PROBLEM - Return nothing but the lines from the line with "Which circle has the larger area?" through the last line of the entries that follow, copied exactly and free of pictures.

DATA SHOWN -

# # # # #

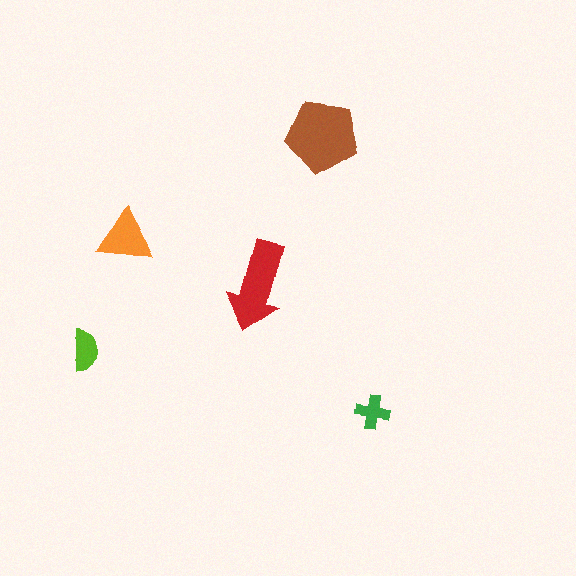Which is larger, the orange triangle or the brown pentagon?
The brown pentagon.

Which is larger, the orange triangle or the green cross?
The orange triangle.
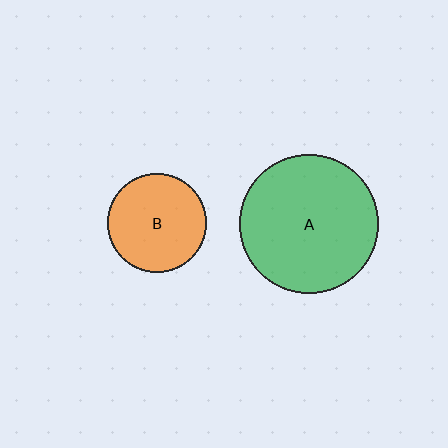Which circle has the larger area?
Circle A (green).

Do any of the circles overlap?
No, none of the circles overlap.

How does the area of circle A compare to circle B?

# # # # #

TASK SOLUTION -
Which circle has the larger area?
Circle A (green).

Do any of the circles overlap?
No, none of the circles overlap.

How does the area of circle A compare to circle B?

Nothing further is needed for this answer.